— BEGIN Task input —

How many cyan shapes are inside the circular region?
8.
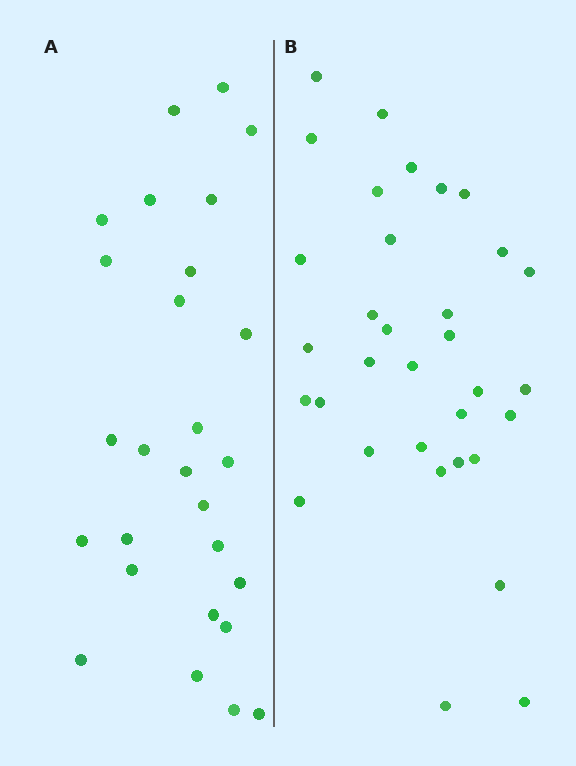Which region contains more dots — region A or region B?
Region B (the right region) has more dots.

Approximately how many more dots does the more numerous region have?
Region B has about 6 more dots than region A.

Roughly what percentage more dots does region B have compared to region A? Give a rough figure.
About 20% more.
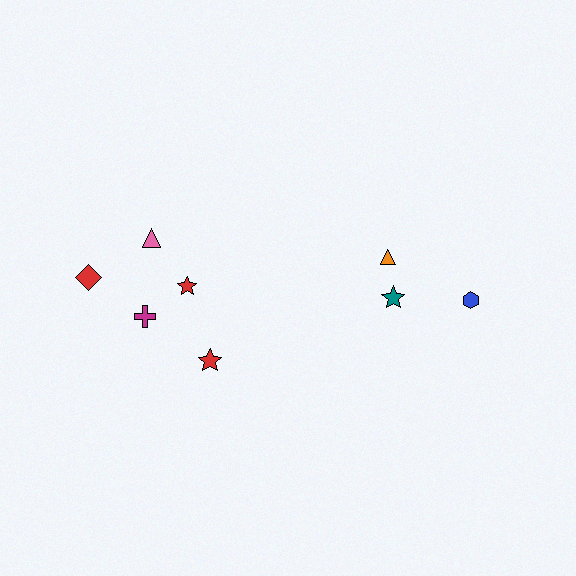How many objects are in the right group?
There are 3 objects.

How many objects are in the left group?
There are 5 objects.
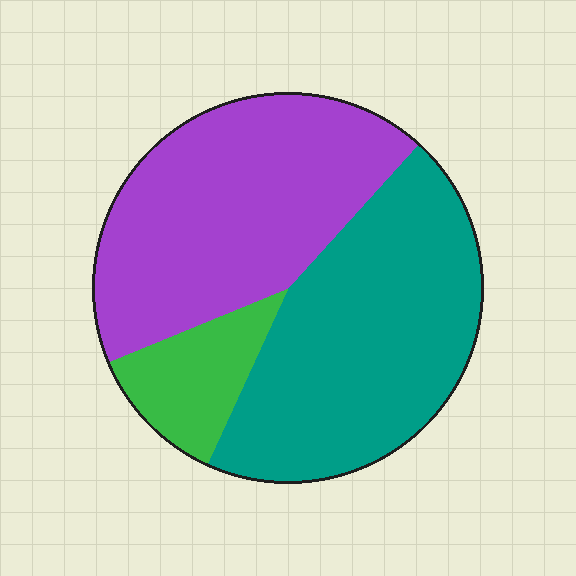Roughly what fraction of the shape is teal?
Teal covers roughly 45% of the shape.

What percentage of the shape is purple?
Purple covers 43% of the shape.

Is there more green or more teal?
Teal.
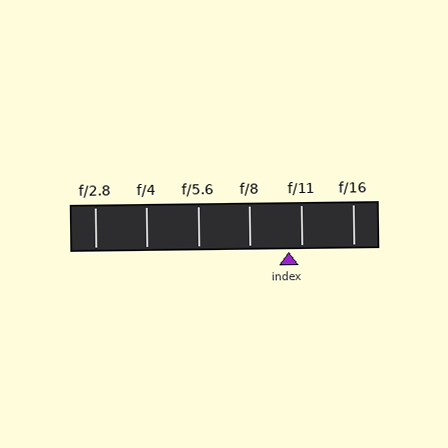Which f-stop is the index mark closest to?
The index mark is closest to f/11.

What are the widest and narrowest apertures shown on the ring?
The widest aperture shown is f/2.8 and the narrowest is f/16.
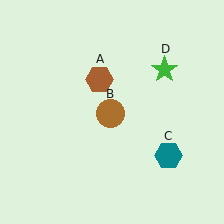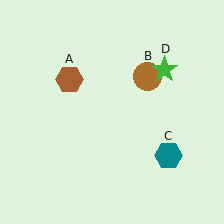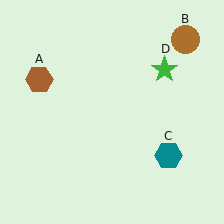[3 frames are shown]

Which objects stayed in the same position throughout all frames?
Teal hexagon (object C) and green star (object D) remained stationary.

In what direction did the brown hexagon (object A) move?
The brown hexagon (object A) moved left.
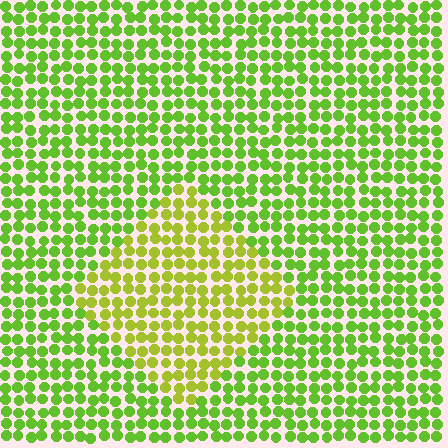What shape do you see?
I see a diamond.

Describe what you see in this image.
The image is filled with small lime elements in a uniform arrangement. A diamond-shaped region is visible where the elements are tinted to a slightly different hue, forming a subtle color boundary.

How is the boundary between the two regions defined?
The boundary is defined purely by a slight shift in hue (about 27 degrees). Spacing, size, and orientation are identical on both sides.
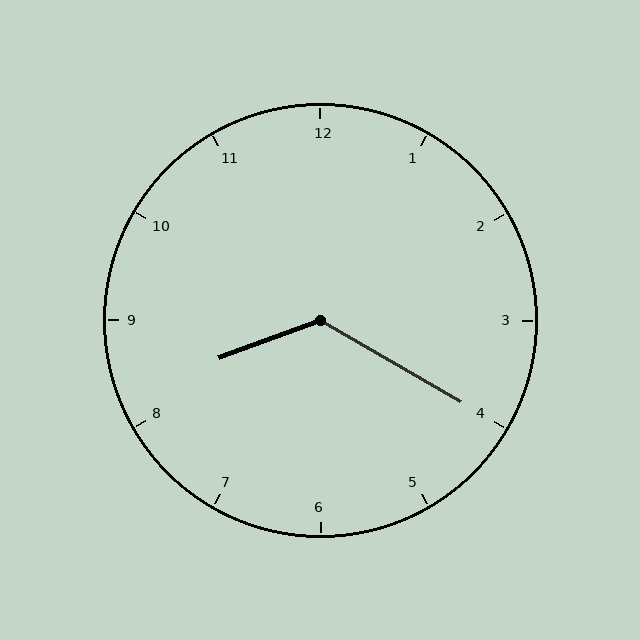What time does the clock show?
8:20.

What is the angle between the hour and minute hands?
Approximately 130 degrees.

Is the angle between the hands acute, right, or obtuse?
It is obtuse.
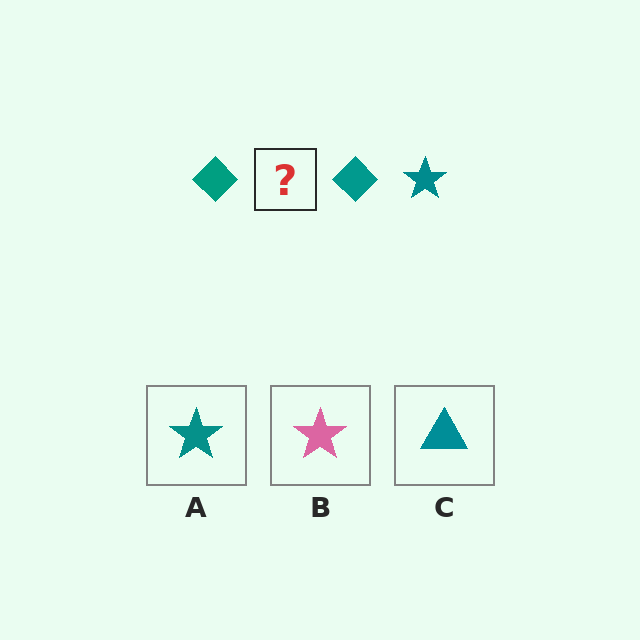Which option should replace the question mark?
Option A.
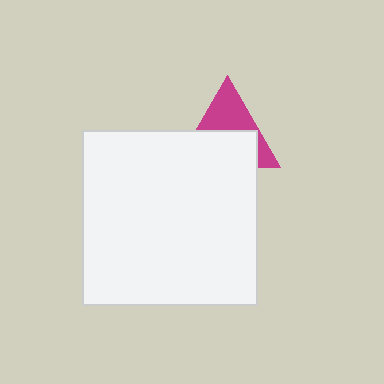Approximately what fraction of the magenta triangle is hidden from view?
Roughly 55% of the magenta triangle is hidden behind the white square.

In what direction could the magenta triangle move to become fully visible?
The magenta triangle could move up. That would shift it out from behind the white square entirely.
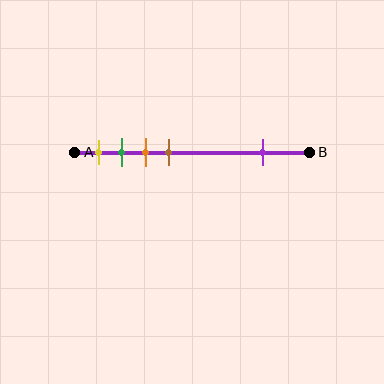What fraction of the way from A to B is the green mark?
The green mark is approximately 20% (0.2) of the way from A to B.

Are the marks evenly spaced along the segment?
No, the marks are not evenly spaced.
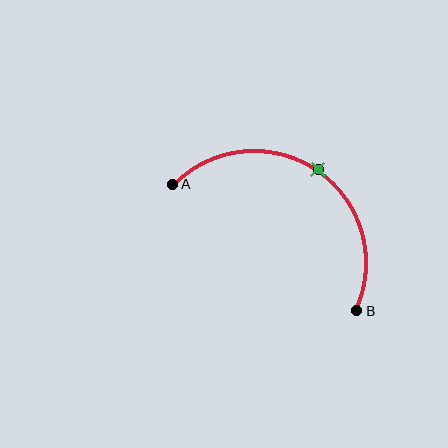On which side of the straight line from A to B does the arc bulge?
The arc bulges above and to the right of the straight line connecting A and B.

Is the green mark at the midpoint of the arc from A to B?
Yes. The green mark lies on the arc at equal arc-length from both A and B — it is the arc midpoint.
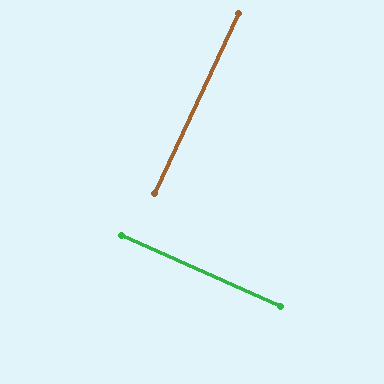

— END Task input —

(What needs to be done)
Write every entry out again exactly, dropping the pictures.

(Complete output)
How many cyan shapes are inside the circular region?
8.
Which region contains more dots — region A or region B?
Region B (the right region) has more dots.

Approximately how many more dots does the more numerous region have?
Region B has about 6 more dots than region A.

Roughly what percentage more dots does region B have compared to region A? Give a rough figure.
About 20% more.
How many objects are in the right group?
There are 3 objects.

How many objects are in the left group?
There are 5 objects.
Roughly what fraction of the shape is teal?
Teal covers roughly 45% of the shape.

What percentage of the shape is purple?
Purple covers 43% of the shape.

Is there more green or more teal?
Teal.
Which f-stop is the index mark closest to?
The index mark is closest to f/11.

What are the widest and narrowest apertures shown on the ring?
The widest aperture shown is f/2.8 and the narrowest is f/16.
[3 frames are shown]

Which objects stayed in the same position throughout all frames?
Teal hexagon (object C) and green star (object D) remained stationary.

In what direction did the brown hexagon (object A) move?
The brown hexagon (object A) moved left.
What shape do you see?
I see a diamond.

Describe what you see in this image.
The image is filled with small lime elements in a uniform arrangement. A diamond-shaped region is visible where the elements are tinted to a slightly different hue, forming a subtle color boundary.

How is the boundary between the two regions defined?
The boundary is defined purely by a slight shift in hue (about 27 degrees). Spacing, size, and orientation are identical on both sides.
What time does the clock show?
8:20.

What is the angle between the hour and minute hands?
Approximately 130 degrees.

Is the angle between the hands acute, right, or obtuse?
It is obtuse.
Which option should replace the question mark?
Option A.
Approximately what fraction of the magenta triangle is hidden from view?
Roughly 55% of the magenta triangle is hidden behind the white square.

In what direction could the magenta triangle move to become fully visible?
The magenta triangle could move up. That would shift it out from behind the white square entirely.
What fraction of the way from A to B is the green mark?
The green mark is approximately 20% (0.2) of the way from A to B.

Are the marks evenly spaced along the segment?
No, the marks are not evenly spaced.
On which side of the straight line from A to B does the arc bulge?
The arc bulges above and to the right of the straight line connecting A and B.

Is the green mark at the midpoint of the arc from A to B?
Yes. The green mark lies on the arc at equal arc-length from both A and B — it is the arc midpoint.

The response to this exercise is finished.